#### [GIVEN PROBLEM]
Reproduce only the lines from the one containing "If you connected" through the one containing "What should replace the question mark?", exactly as written and with both ends included.

#### [RECORDED INFORMATION]
%%

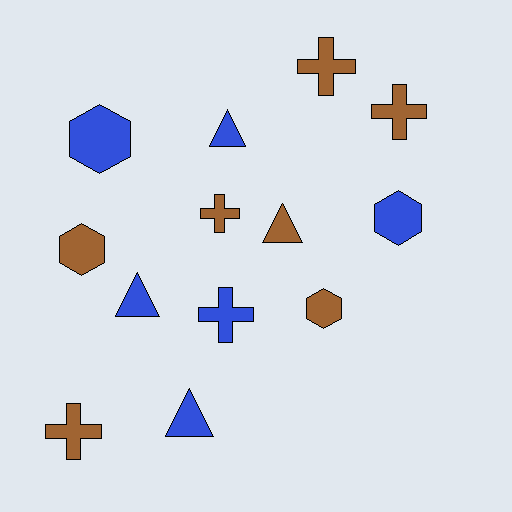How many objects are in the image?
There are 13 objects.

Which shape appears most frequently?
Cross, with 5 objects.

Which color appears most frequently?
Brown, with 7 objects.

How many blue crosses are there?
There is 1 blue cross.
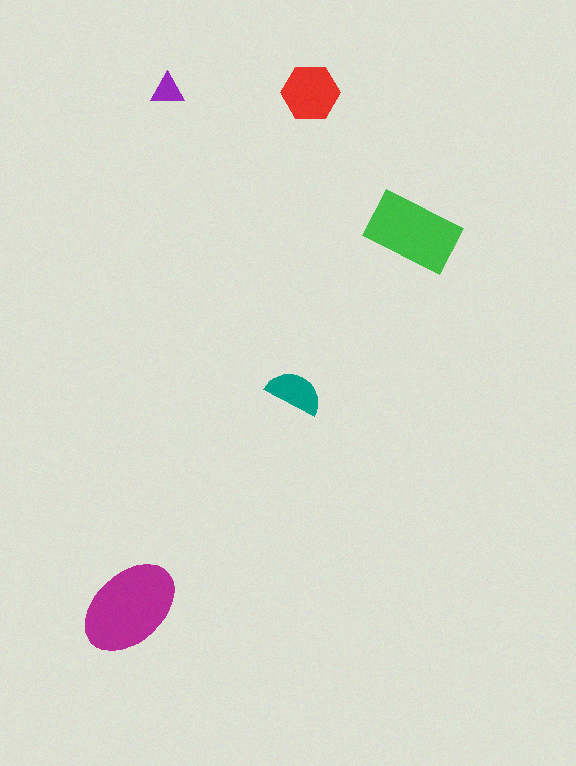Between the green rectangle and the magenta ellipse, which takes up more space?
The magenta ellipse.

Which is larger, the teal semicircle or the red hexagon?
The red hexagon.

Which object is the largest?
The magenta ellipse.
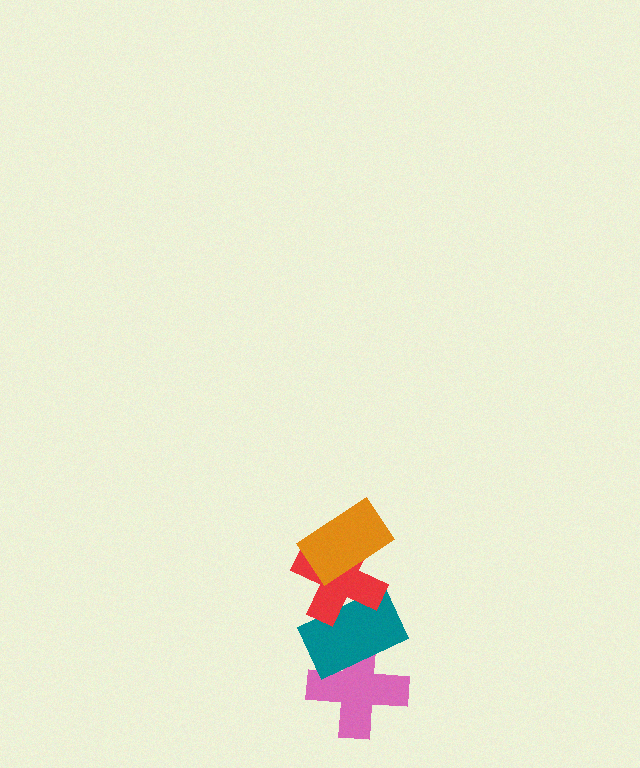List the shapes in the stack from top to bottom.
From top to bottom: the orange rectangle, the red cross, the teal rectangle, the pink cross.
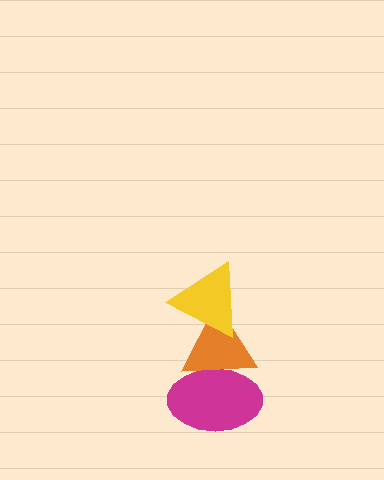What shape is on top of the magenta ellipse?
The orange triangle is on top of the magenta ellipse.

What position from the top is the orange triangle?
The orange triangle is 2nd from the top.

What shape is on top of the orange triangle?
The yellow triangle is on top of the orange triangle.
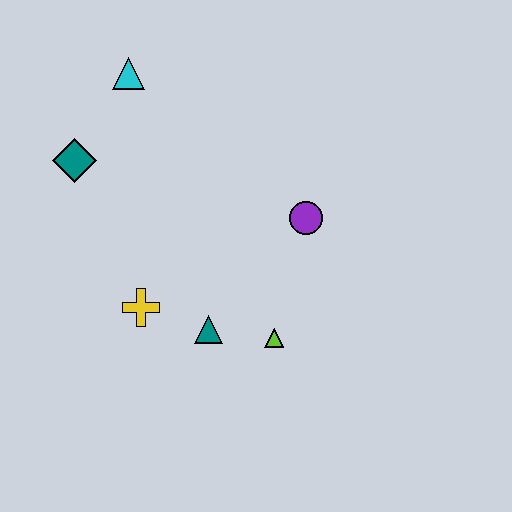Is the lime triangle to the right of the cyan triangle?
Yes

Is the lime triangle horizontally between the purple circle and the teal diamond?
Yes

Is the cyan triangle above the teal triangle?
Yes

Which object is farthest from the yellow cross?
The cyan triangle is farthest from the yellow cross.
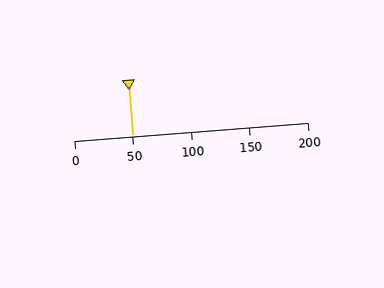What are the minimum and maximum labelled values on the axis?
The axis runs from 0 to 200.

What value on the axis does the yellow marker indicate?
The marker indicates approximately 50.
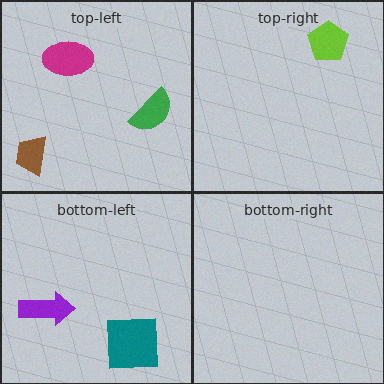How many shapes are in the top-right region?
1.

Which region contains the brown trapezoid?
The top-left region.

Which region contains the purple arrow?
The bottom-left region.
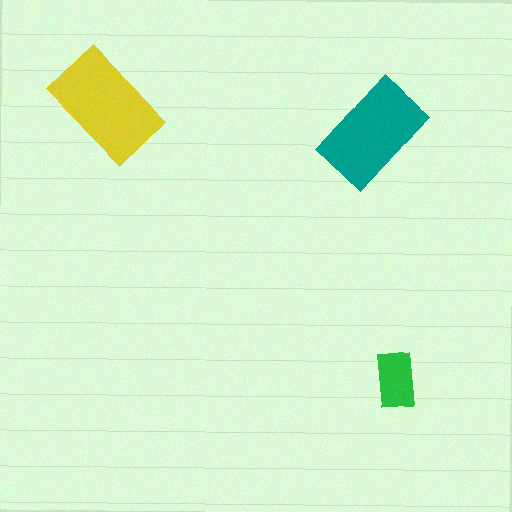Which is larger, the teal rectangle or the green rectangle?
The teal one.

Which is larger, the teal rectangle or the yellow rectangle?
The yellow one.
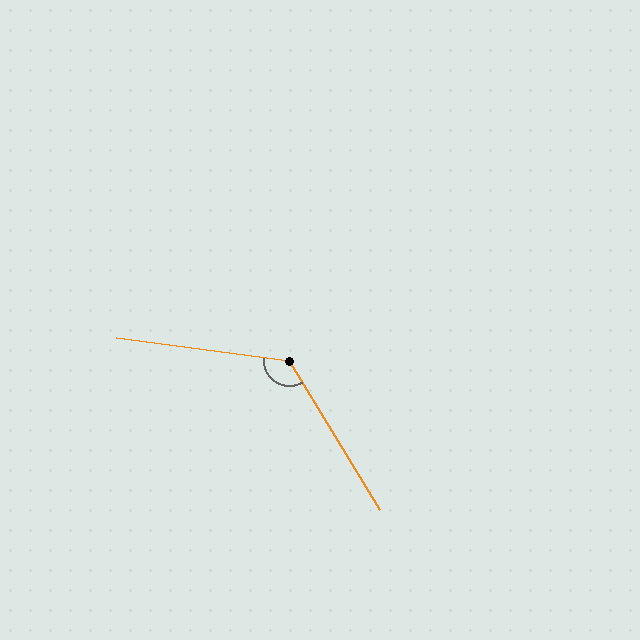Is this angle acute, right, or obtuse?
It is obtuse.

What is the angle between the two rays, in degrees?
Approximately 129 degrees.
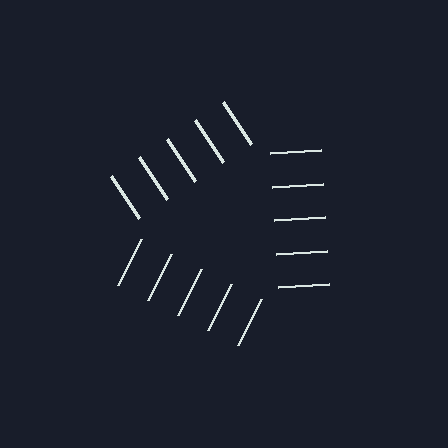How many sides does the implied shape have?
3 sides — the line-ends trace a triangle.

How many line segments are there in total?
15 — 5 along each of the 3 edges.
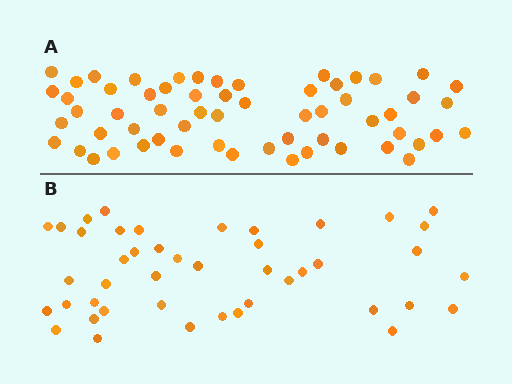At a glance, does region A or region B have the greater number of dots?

%%
%%

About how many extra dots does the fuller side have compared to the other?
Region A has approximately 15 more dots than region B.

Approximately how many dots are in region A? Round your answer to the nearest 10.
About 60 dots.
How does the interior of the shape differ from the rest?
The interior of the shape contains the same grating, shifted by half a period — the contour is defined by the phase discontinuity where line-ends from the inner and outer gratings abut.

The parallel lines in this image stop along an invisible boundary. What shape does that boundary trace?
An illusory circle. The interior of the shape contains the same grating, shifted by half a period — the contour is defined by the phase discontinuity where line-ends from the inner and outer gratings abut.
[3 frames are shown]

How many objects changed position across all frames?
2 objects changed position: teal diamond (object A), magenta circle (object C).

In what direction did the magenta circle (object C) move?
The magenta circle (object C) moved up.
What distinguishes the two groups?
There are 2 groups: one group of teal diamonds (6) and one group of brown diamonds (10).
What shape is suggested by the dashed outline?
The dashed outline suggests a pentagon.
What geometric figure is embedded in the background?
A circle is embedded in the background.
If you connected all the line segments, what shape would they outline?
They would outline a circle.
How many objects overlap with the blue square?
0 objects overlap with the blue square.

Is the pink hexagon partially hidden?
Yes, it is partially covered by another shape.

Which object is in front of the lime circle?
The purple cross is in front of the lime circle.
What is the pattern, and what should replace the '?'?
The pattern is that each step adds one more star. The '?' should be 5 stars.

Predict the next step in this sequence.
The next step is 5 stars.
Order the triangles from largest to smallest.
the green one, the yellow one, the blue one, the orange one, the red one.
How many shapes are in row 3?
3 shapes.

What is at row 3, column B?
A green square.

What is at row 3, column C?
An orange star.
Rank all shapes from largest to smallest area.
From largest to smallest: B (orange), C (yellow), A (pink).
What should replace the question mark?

%%
%%

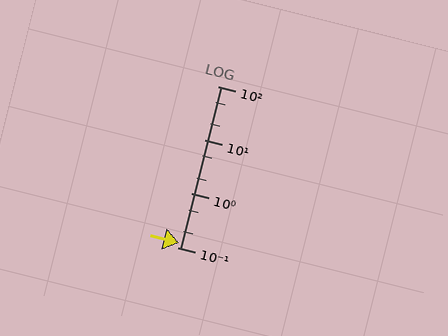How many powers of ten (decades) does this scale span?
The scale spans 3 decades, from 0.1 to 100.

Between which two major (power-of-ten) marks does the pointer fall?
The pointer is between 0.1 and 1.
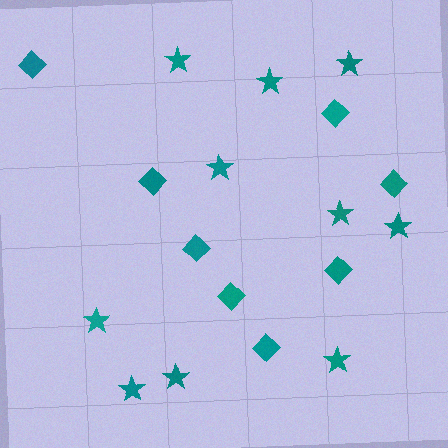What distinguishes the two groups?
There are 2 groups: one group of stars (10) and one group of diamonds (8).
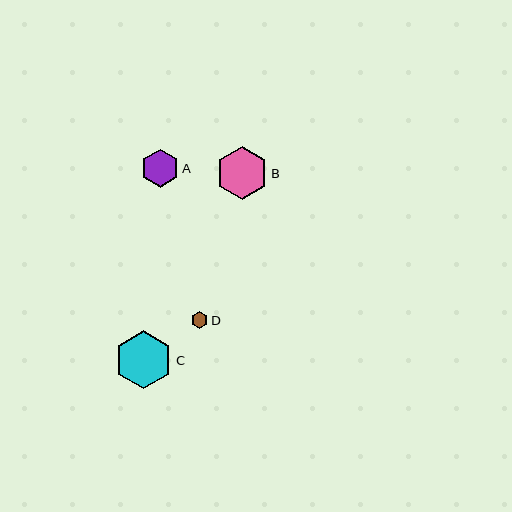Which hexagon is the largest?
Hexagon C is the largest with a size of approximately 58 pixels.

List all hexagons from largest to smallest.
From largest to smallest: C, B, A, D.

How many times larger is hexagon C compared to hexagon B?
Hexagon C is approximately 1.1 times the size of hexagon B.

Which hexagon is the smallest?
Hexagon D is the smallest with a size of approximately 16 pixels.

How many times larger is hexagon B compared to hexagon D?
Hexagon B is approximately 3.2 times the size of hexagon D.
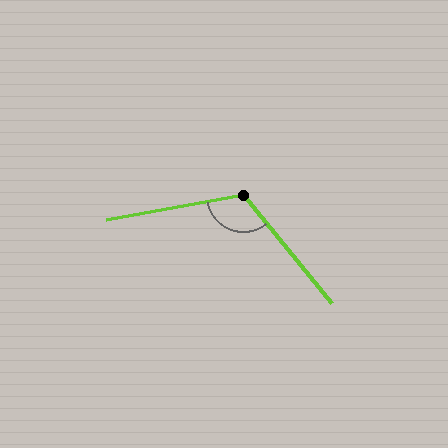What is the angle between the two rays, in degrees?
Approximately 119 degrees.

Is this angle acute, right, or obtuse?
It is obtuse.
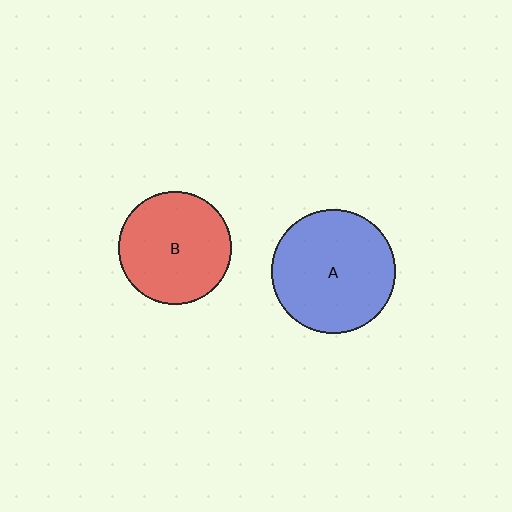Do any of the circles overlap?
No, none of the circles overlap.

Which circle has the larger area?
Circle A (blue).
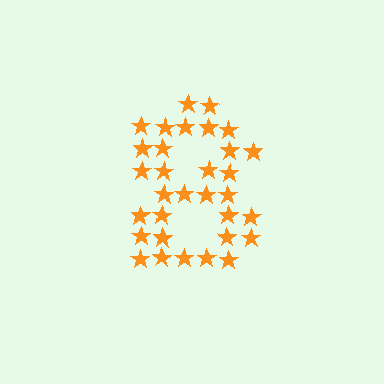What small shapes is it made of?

%%

#### [EXERCISE RESULT]
If you connected all the line segments, what shape would they outline?
They would outline a circle.
How many objects overlap with the blue square?
0 objects overlap with the blue square.

Is the pink hexagon partially hidden?
Yes, it is partially covered by another shape.

Which object is in front of the lime circle?
The purple cross is in front of the lime circle.
What is the pattern, and what should replace the '?'?
The pattern is that each step adds one more star. The '?' should be 5 stars.

Predict the next step in this sequence.
The next step is 5 stars.
Order the triangles from largest to smallest.
the green one, the yellow one, the blue one, the orange one, the red one.
How many shapes are in row 3?
3 shapes.

What is at row 3, column B?
A green square.

What is at row 3, column C?
An orange star.
Rank all shapes from largest to smallest area.
From largest to smallest: B (orange), C (yellow), A (pink).
What should replace the question mark?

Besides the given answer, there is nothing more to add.